Basic figure question records:
* * * *

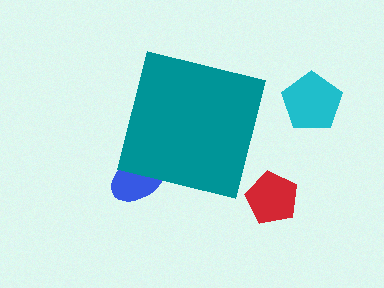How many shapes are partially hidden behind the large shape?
1 shape is partially hidden.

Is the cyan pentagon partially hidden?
No, the cyan pentagon is fully visible.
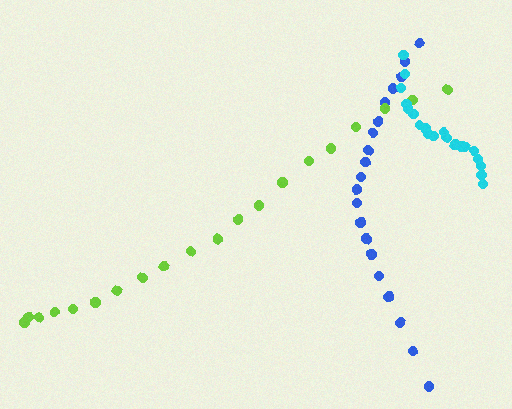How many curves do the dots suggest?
There are 3 distinct paths.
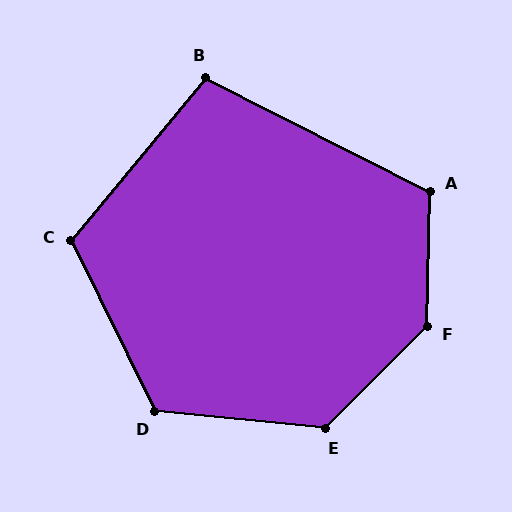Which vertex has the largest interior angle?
F, at approximately 136 degrees.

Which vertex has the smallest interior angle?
B, at approximately 102 degrees.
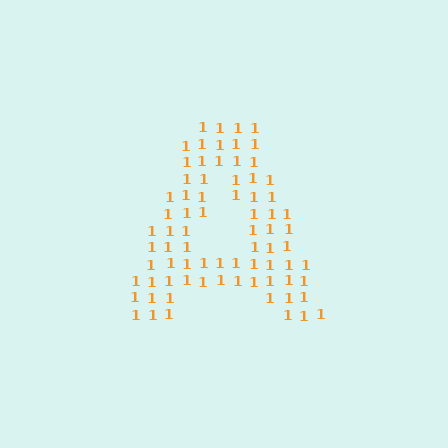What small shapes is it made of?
It is made of small digit 1's.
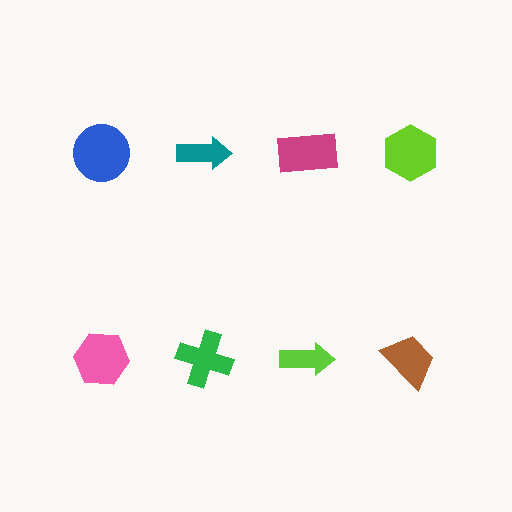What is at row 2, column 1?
A pink hexagon.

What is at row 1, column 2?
A teal arrow.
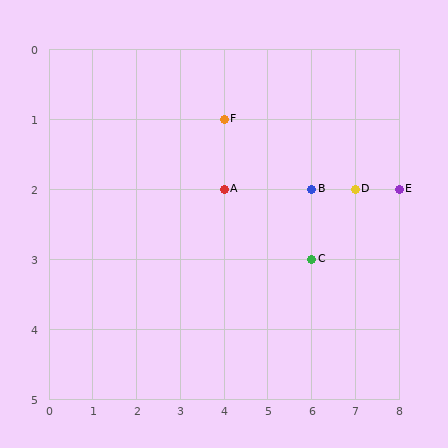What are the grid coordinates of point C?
Point C is at grid coordinates (6, 3).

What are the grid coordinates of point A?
Point A is at grid coordinates (4, 2).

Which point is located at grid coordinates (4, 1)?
Point F is at (4, 1).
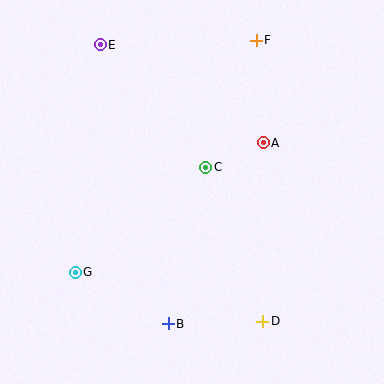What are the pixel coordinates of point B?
Point B is at (168, 324).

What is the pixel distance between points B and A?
The distance between B and A is 204 pixels.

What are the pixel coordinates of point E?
Point E is at (100, 45).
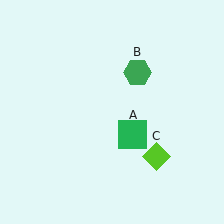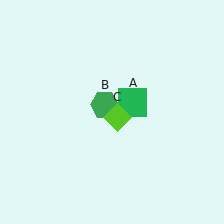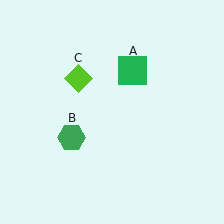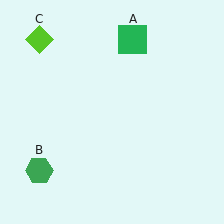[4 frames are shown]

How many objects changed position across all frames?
3 objects changed position: green square (object A), green hexagon (object B), lime diamond (object C).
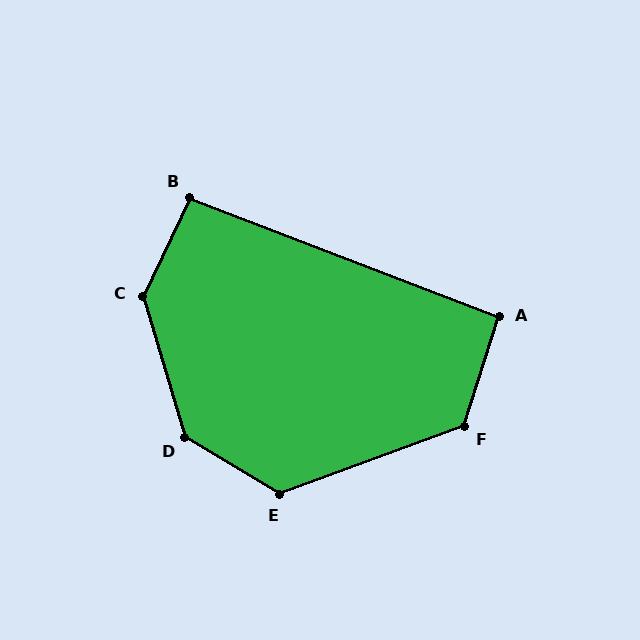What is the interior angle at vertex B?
Approximately 94 degrees (obtuse, close to a right angle).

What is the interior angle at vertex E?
Approximately 129 degrees (obtuse).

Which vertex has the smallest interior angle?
A, at approximately 93 degrees.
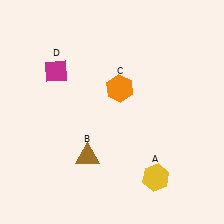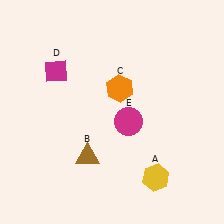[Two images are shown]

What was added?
A magenta circle (E) was added in Image 2.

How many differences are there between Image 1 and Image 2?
There is 1 difference between the two images.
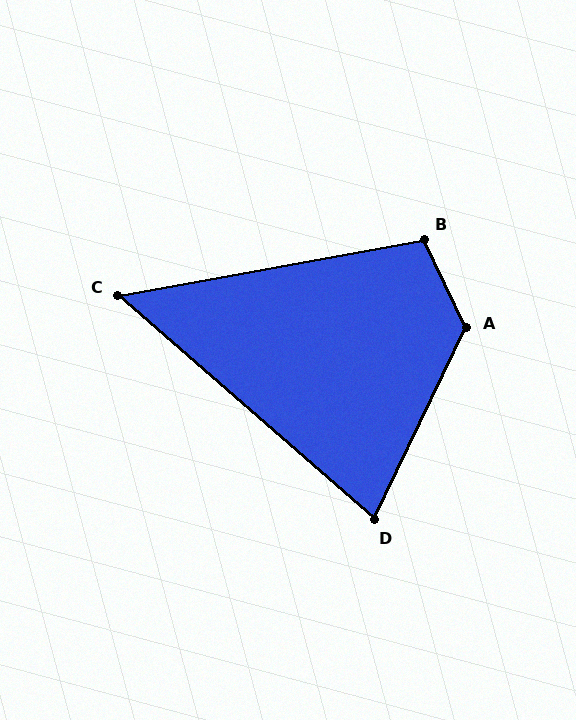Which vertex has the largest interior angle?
A, at approximately 128 degrees.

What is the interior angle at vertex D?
Approximately 75 degrees (acute).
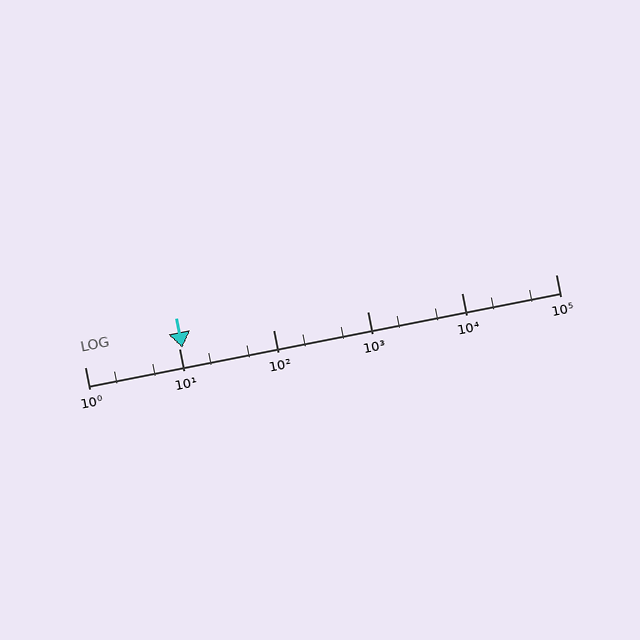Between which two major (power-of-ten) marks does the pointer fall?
The pointer is between 10 and 100.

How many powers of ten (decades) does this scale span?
The scale spans 5 decades, from 1 to 100000.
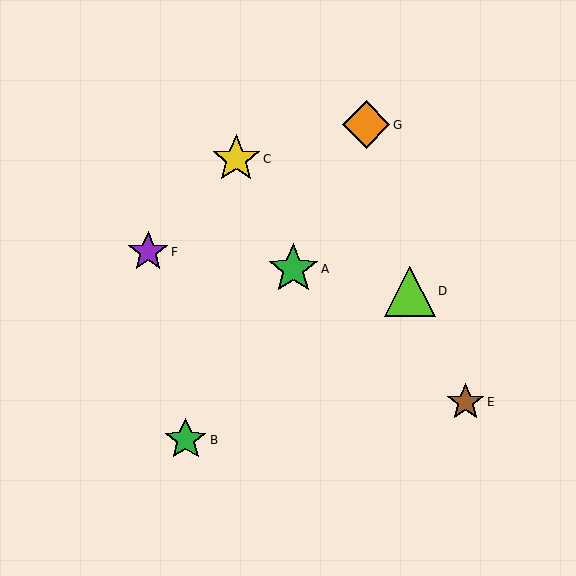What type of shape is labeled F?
Shape F is a purple star.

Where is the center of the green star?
The center of the green star is at (293, 269).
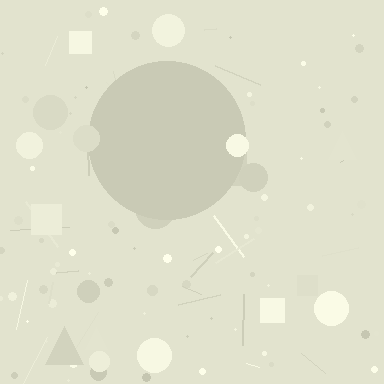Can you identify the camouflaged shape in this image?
The camouflaged shape is a circle.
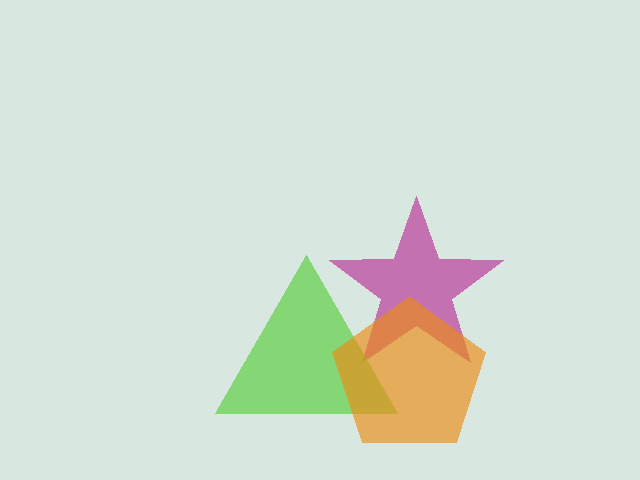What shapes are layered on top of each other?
The layered shapes are: a magenta star, a lime triangle, an orange pentagon.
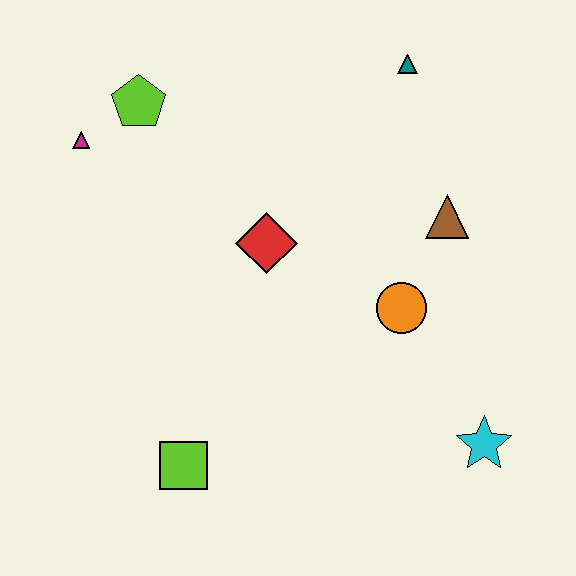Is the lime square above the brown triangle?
No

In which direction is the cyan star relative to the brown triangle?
The cyan star is below the brown triangle.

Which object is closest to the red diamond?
The orange circle is closest to the red diamond.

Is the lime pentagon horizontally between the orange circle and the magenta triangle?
Yes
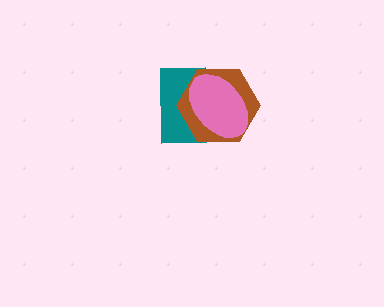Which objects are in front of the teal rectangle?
2 objects cover part of the teal rectangle: the brown hexagon and the pink ellipse.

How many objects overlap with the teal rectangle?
2 objects overlap with the teal rectangle.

* * * *

== REQUIREMENTS ==
Without the pictures, return the entries exactly as they appear.

== TASK RESPONSE ==
How many shapes are partially hidden behind the large shape?
1 shape is partially hidden.

Is the cyan pentagon partially hidden?
No, the cyan pentagon is fully visible.
How many curves do the dots suggest?
There are 3 distinct paths.
Which vertex has the largest interior angle?
F, at approximately 136 degrees.

Which vertex has the smallest interior angle?
B, at approximately 102 degrees.
What small shapes is it made of?
It is made of small digit 1's.
What is at row 2, column 1?
A pink hexagon.

What is at row 1, column 2?
A teal arrow.
What are the grid coordinates of point C?
Point C is at grid coordinates (6, 3).

What are the grid coordinates of point A?
Point A is at grid coordinates (4, 2).

Which point is located at grid coordinates (4, 1)?
Point F is at (4, 1).
What are the pixel coordinates of point B?
Point B is at (168, 324).

What is the pixel distance between points B and A?
The distance between B and A is 204 pixels.

What are the pixel coordinates of point E?
Point E is at (100, 45).
[4 frames are shown]

How many objects changed position across all frames?
3 objects changed position: green square (object A), green hexagon (object B), lime diamond (object C).
What is the interior angle at vertex B?
Approximately 94 degrees (obtuse, close to a right angle).

What is the interior angle at vertex E?
Approximately 129 degrees (obtuse).

Which vertex has the smallest interior angle?
A, at approximately 93 degrees.
[Two images are shown]

What was added?
A magenta circle (E) was added in Image 2.

How many differences are there between Image 1 and Image 2?
There is 1 difference between the two images.
Which vertex has the largest interior angle?
A, at approximately 128 degrees.

What is the interior angle at vertex D?
Approximately 75 degrees (acute).
Between which two major (power-of-ten) marks does the pointer fall?
The pointer is between 10 and 100.

How many powers of ten (decades) does this scale span?
The scale spans 5 decades, from 1 to 100000.
What type of shape is labeled F?
Shape F is a purple star.

Where is the center of the green star?
The center of the green star is at (293, 269).
Can you identify the camouflaged shape in this image?
The camouflaged shape is a circle.
What shapes are layered on top of each other?
The layered shapes are: a magenta star, a lime triangle, an orange pentagon.
Is the lime square above the brown triangle?
No

In which direction is the cyan star relative to the brown triangle?
The cyan star is below the brown triangle.

Which object is closest to the red diamond?
The orange circle is closest to the red diamond.

Is the lime pentagon horizontally between the orange circle and the magenta triangle?
Yes
Which objects are in front of the teal rectangle?
2 objects cover part of the teal rectangle: the brown hexagon and the pink ellipse.

How many objects overlap with the teal rectangle?
2 objects overlap with the teal rectangle.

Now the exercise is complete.